— begin Given data —

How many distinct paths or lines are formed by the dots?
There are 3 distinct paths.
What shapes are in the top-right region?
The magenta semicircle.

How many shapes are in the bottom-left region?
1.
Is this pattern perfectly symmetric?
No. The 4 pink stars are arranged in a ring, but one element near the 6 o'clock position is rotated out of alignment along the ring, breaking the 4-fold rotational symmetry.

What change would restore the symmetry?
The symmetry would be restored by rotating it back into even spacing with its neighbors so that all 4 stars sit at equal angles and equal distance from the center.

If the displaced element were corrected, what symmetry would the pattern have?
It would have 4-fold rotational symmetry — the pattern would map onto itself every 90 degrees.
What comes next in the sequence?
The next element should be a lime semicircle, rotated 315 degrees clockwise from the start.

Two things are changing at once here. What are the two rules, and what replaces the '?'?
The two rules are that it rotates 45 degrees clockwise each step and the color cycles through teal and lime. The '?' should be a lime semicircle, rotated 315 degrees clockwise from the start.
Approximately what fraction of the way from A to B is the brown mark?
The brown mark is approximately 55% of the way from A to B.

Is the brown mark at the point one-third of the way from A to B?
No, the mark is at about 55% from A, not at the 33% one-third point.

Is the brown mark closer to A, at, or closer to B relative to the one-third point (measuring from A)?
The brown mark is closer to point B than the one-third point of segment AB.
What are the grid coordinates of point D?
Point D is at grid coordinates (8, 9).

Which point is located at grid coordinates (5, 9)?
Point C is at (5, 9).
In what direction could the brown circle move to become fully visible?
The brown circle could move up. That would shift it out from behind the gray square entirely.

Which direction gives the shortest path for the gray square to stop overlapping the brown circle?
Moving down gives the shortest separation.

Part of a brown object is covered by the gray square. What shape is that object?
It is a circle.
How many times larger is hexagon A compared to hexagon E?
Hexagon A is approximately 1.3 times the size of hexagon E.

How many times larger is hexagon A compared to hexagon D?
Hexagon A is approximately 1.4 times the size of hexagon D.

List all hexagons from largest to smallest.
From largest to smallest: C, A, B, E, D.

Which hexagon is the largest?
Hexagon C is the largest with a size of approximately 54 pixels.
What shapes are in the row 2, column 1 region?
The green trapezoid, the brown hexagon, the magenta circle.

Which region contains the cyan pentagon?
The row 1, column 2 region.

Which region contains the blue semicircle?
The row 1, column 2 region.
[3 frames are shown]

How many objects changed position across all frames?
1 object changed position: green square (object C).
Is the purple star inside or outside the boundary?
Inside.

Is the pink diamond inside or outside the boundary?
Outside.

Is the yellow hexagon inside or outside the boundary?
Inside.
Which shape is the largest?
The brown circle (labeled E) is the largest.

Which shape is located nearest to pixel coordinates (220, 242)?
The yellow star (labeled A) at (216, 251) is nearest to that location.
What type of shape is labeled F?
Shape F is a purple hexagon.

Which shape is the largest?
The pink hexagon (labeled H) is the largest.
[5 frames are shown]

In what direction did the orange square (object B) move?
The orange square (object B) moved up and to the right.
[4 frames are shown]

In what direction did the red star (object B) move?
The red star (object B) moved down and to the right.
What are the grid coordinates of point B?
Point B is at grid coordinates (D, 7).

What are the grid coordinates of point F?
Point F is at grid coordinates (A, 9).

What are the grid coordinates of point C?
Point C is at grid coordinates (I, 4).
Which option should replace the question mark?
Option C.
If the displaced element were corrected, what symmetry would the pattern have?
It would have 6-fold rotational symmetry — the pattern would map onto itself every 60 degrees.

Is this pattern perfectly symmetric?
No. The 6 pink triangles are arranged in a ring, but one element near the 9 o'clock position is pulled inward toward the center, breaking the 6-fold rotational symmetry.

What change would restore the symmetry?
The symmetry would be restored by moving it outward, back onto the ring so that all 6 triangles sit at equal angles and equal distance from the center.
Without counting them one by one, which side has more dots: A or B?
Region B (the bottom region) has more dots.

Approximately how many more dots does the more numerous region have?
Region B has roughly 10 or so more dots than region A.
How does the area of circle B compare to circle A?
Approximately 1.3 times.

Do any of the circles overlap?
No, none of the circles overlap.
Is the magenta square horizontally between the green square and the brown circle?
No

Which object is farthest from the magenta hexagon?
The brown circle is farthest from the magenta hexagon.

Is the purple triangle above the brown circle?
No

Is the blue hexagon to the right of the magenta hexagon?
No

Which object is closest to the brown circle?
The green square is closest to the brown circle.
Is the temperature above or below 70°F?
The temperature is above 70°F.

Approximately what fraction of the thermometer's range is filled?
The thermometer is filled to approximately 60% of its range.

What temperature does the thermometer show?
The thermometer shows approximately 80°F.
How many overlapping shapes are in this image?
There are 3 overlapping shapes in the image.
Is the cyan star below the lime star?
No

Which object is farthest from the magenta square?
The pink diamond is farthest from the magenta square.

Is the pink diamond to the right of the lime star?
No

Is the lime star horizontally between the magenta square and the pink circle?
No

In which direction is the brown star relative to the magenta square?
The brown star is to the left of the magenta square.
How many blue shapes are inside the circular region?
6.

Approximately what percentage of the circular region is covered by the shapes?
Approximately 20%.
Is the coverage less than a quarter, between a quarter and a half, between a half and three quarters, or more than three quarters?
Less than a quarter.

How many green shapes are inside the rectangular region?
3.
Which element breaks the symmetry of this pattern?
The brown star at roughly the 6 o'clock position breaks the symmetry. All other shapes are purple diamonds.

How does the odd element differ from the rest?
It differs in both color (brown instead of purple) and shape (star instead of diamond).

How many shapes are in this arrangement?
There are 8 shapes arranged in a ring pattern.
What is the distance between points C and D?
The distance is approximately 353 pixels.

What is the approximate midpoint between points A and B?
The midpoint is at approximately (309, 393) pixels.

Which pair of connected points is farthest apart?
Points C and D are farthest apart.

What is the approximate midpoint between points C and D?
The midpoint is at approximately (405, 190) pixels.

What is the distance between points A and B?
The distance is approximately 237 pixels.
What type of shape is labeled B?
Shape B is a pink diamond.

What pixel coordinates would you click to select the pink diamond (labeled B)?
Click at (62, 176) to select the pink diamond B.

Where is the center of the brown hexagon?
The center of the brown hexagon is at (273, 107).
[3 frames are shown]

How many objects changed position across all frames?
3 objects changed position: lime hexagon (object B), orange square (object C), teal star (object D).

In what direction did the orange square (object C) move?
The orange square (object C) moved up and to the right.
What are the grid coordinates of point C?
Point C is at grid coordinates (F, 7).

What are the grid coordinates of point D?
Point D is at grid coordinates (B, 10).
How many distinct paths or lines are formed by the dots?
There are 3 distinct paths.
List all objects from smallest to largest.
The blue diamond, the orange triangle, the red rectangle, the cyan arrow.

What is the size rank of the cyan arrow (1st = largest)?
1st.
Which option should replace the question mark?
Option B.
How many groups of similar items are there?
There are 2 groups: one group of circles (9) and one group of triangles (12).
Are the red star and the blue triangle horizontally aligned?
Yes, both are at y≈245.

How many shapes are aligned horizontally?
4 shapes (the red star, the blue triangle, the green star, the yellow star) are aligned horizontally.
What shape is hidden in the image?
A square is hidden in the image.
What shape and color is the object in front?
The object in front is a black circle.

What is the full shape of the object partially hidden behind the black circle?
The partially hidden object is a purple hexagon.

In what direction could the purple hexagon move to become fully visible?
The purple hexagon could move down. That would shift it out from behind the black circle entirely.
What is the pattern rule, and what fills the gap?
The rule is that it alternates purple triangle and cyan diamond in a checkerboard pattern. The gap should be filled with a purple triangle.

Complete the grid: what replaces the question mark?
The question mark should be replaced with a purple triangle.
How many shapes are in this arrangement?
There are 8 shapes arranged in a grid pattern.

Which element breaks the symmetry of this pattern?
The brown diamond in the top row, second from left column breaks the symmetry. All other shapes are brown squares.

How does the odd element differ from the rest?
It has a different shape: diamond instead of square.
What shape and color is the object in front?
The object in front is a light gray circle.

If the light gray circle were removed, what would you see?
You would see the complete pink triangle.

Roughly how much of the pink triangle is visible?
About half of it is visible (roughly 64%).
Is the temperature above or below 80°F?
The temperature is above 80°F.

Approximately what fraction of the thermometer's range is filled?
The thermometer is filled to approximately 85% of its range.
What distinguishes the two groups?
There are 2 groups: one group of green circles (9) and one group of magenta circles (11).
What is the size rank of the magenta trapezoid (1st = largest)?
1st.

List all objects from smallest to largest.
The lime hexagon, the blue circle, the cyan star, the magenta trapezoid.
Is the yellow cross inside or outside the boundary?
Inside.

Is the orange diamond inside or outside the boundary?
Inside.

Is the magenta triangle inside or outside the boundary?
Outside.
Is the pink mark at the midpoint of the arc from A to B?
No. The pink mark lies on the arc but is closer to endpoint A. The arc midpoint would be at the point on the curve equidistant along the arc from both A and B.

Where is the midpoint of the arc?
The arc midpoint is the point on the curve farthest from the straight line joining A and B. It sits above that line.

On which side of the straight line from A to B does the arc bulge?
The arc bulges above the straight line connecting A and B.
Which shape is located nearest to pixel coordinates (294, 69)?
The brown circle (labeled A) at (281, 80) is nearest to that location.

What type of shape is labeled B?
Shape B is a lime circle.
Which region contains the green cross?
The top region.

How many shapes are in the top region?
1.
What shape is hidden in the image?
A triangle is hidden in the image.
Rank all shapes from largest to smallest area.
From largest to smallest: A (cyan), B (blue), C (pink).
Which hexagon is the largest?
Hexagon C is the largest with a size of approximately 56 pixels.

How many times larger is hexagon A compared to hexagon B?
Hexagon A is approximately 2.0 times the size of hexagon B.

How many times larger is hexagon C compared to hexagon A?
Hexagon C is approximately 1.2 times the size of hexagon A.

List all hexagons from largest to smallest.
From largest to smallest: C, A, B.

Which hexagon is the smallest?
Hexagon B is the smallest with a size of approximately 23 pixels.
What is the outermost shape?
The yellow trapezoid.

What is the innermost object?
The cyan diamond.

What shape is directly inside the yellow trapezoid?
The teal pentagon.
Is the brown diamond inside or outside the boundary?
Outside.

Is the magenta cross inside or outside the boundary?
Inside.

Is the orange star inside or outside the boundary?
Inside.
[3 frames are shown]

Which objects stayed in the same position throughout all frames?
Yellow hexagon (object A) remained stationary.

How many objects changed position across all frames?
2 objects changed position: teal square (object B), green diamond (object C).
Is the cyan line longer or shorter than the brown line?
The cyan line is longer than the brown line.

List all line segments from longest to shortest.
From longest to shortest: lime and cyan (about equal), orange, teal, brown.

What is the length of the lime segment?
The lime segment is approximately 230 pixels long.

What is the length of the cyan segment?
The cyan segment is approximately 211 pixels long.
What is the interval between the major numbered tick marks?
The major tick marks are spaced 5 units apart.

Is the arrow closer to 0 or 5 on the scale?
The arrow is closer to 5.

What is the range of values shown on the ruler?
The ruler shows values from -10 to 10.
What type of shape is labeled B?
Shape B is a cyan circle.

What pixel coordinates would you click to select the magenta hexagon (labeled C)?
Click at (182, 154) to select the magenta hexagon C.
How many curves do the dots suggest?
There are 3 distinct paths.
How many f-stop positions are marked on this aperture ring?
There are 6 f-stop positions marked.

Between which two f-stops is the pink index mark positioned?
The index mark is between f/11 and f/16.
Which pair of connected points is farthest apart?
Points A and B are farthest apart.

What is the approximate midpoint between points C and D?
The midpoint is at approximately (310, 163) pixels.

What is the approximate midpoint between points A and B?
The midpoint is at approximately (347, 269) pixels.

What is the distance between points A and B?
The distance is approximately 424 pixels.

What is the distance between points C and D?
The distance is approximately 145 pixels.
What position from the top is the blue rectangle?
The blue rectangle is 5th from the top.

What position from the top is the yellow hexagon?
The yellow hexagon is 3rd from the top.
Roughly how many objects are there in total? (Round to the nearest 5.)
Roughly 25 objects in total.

— end Given data —

◆ What is expected ◆
The required output is the exact sequence of lines from the one containing "What position from the top is the yellow" through the end of the listing, both endpoints included.

◆ Complete response ◆
What position from the top is the yellow hexagon?
The yellow hexagon is 3rd from the top.
Roughly how many objects are there in total? (Round to the nearest 5.)
Roughly 25 objects in total.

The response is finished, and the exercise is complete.